• TASK TO CARRY OUT
Give the entries back exactly, dropping each image.

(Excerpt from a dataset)

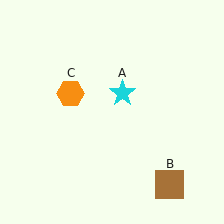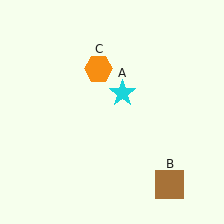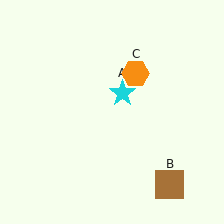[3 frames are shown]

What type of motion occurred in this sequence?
The orange hexagon (object C) rotated clockwise around the center of the scene.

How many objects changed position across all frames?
1 object changed position: orange hexagon (object C).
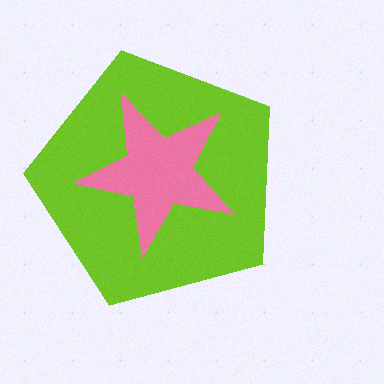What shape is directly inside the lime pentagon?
The pink star.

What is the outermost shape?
The lime pentagon.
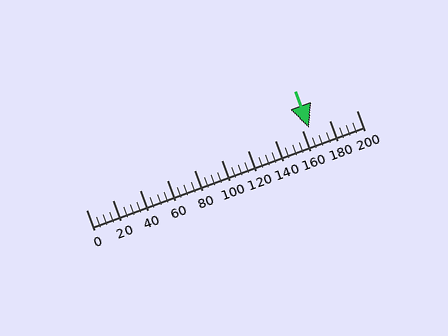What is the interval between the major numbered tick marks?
The major tick marks are spaced 20 units apart.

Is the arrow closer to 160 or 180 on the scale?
The arrow is closer to 160.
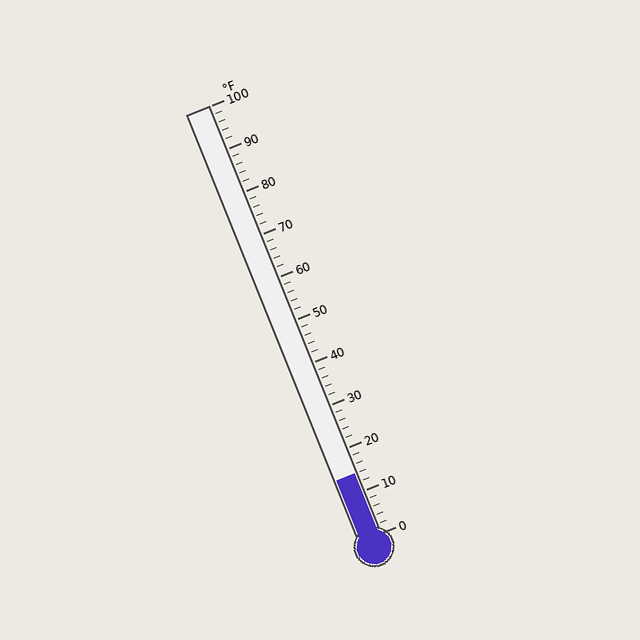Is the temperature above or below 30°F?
The temperature is below 30°F.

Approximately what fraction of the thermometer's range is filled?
The thermometer is filled to approximately 15% of its range.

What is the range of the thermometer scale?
The thermometer scale ranges from 0°F to 100°F.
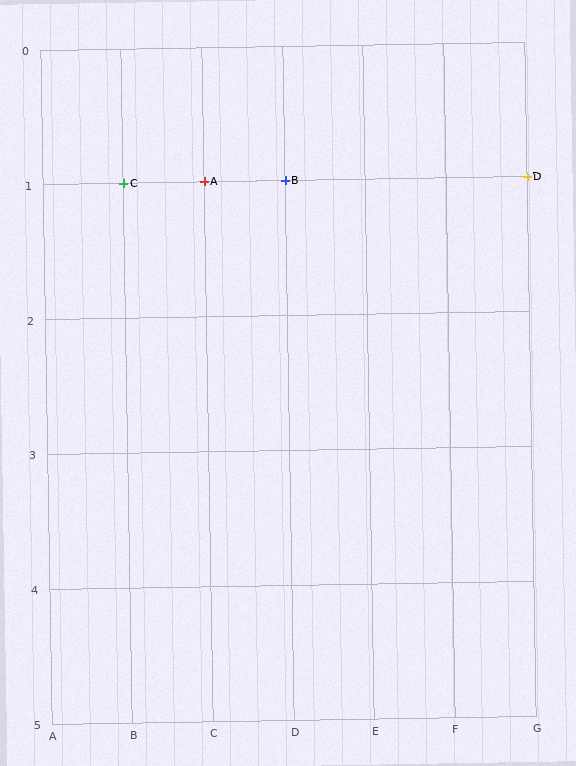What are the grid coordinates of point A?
Point A is at grid coordinates (C, 1).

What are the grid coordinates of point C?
Point C is at grid coordinates (B, 1).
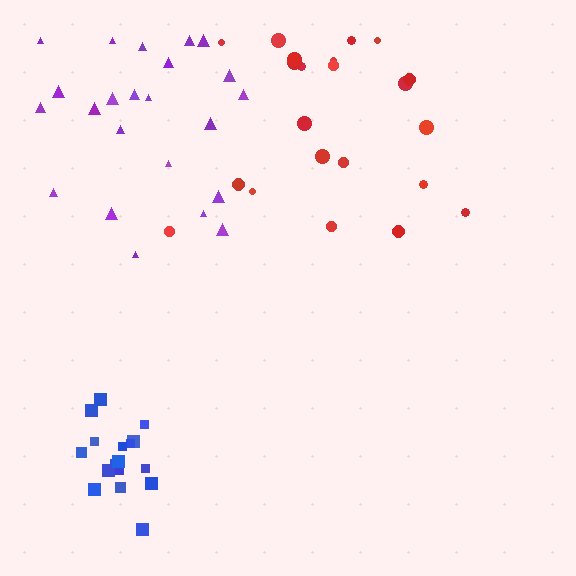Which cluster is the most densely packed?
Blue.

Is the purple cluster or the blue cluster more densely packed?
Blue.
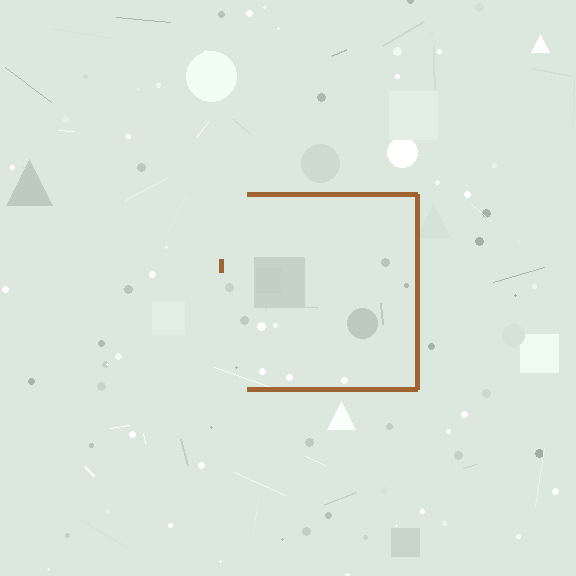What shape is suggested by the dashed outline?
The dashed outline suggests a square.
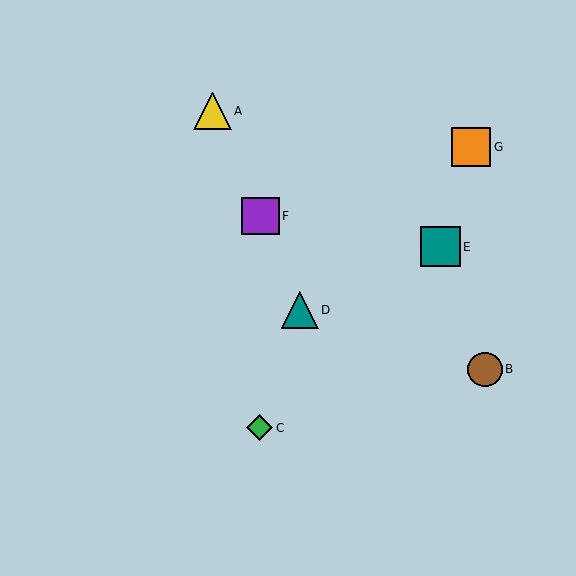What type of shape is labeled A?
Shape A is a yellow triangle.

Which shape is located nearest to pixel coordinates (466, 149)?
The orange square (labeled G) at (471, 147) is nearest to that location.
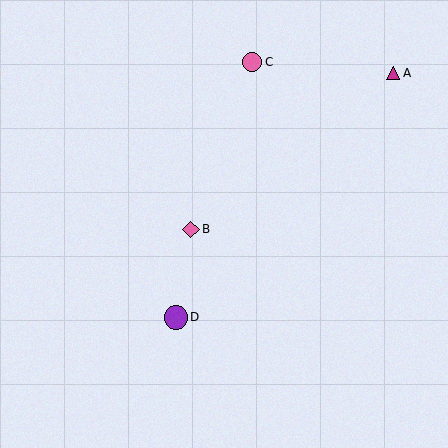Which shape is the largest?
The purple circle (labeled D) is the largest.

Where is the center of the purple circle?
The center of the purple circle is at (176, 317).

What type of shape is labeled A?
Shape A is a magenta triangle.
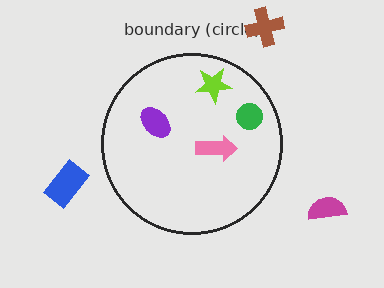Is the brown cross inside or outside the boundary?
Outside.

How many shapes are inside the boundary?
4 inside, 3 outside.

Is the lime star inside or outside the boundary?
Inside.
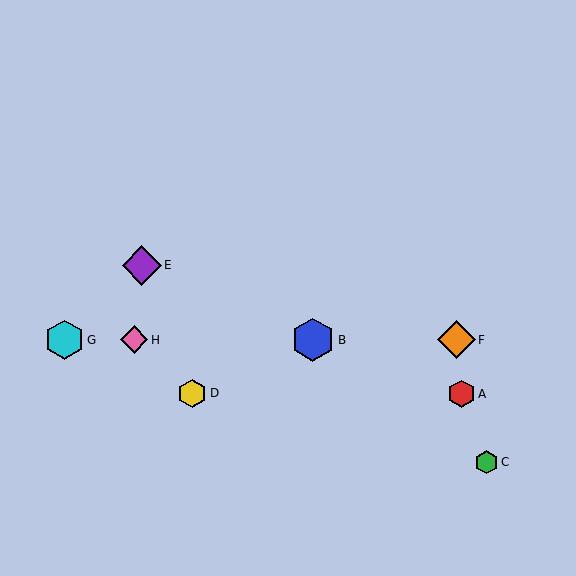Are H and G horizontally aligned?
Yes, both are at y≈340.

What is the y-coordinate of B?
Object B is at y≈340.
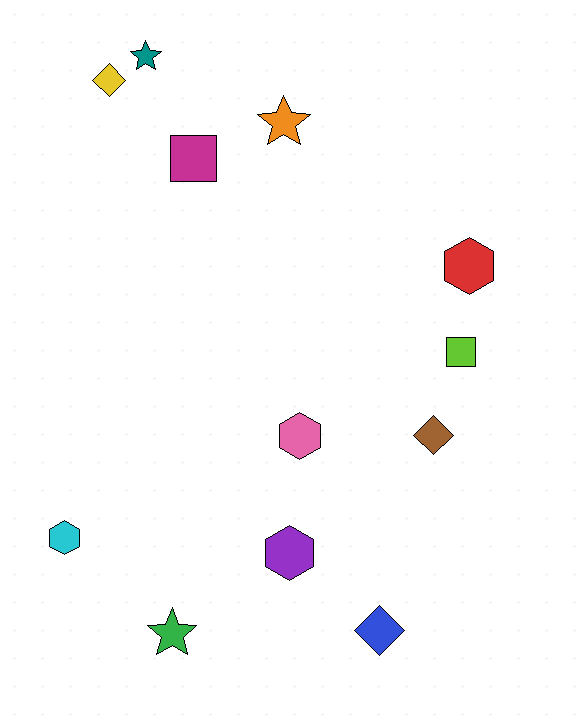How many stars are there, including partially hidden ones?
There are 3 stars.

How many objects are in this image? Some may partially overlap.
There are 12 objects.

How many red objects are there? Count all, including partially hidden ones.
There is 1 red object.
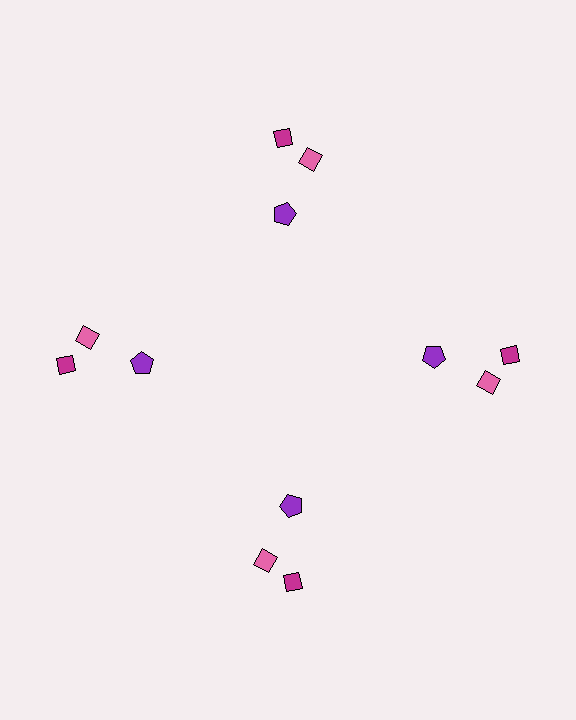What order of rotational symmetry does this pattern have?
This pattern has 4-fold rotational symmetry.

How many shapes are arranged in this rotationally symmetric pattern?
There are 12 shapes, arranged in 4 groups of 3.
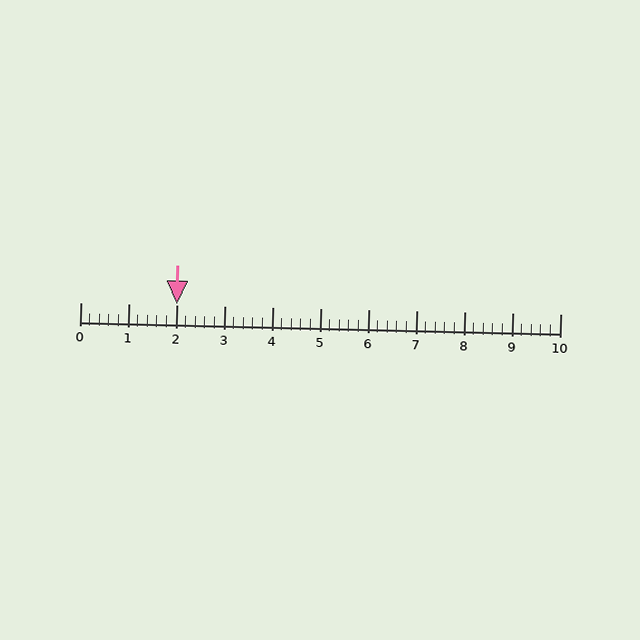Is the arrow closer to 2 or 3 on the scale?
The arrow is closer to 2.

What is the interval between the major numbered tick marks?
The major tick marks are spaced 1 units apart.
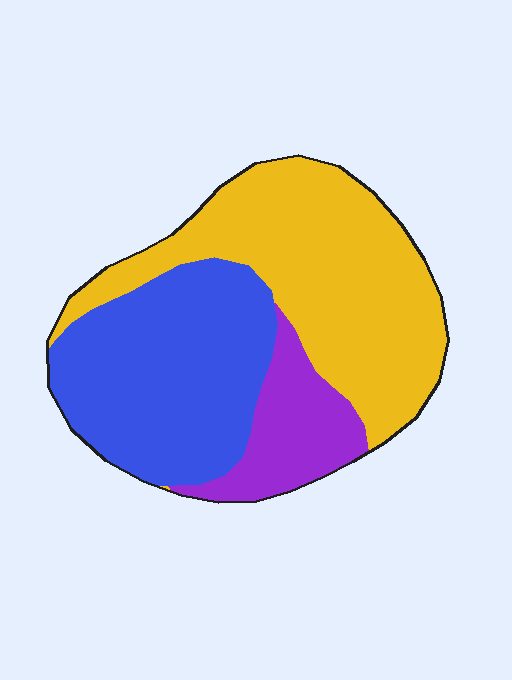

• OUTPUT
[3 frames are shown]

What type of motion occurred in this sequence?
The orange hexagon (object C) rotated clockwise around the center of the scene.

How many objects changed position across all frames?
1 object changed position: orange hexagon (object C).
What shape is directly inside the lime pentagon?
The pink star.

What is the outermost shape?
The lime pentagon.
What is the interval between the major numbered tick marks?
The major tick marks are spaced 20 units apart.

Is the arrow closer to 160 or 180 on the scale?
The arrow is closer to 160.
Is the temperature above or below 30°F?
The temperature is below 30°F.

Approximately what fraction of the thermometer's range is filled?
The thermometer is filled to approximately 15% of its range.

What is the range of the thermometer scale?
The thermometer scale ranges from 0°F to 100°F.
What are the grid coordinates of point A?
Point A is at grid coordinates (C, 1).

What are the grid coordinates of point C?
Point C is at grid coordinates (B, 1).
Which cluster is the most densely packed?
Blue.

Is the purple cluster or the blue cluster more densely packed?
Blue.
What shape is suggested by the dashed outline?
The dashed outline suggests a square.
What type of shape is labeled A?
Shape A is a yellow triangle.

Which shape is located nearest to pixel coordinates (466, 149)?
The orange square (labeled G) at (471, 147) is nearest to that location.
Which shape is the largest?
The purple circle (labeled D) is the largest.

Where is the center of the purple circle?
The center of the purple circle is at (176, 317).

What type of shape is labeled A?
Shape A is a magenta triangle.
Is the brown cross inside or outside the boundary?
Outside.

How many shapes are inside the boundary?
4 inside, 3 outside.

Is the lime star inside or outside the boundary?
Inside.
Are H and G horizontally aligned?
Yes, both are at y≈340.

What is the y-coordinate of B?
Object B is at y≈340.
How many stars are there, including partially hidden ones?
There are 3 stars.

How many objects are in this image? Some may partially overlap.
There are 12 objects.

How many red objects are there? Count all, including partially hidden ones.
There is 1 red object.
What order of rotational symmetry does this pattern have?
This pattern has 4-fold rotational symmetry.

How many shapes are arranged in this rotationally symmetric pattern?
There are 12 shapes, arranged in 4 groups of 3.
Is the arrow closer to 2 or 3 on the scale?
The arrow is closer to 2.

What is the interval between the major numbered tick marks?
The major tick marks are spaced 1 units apart.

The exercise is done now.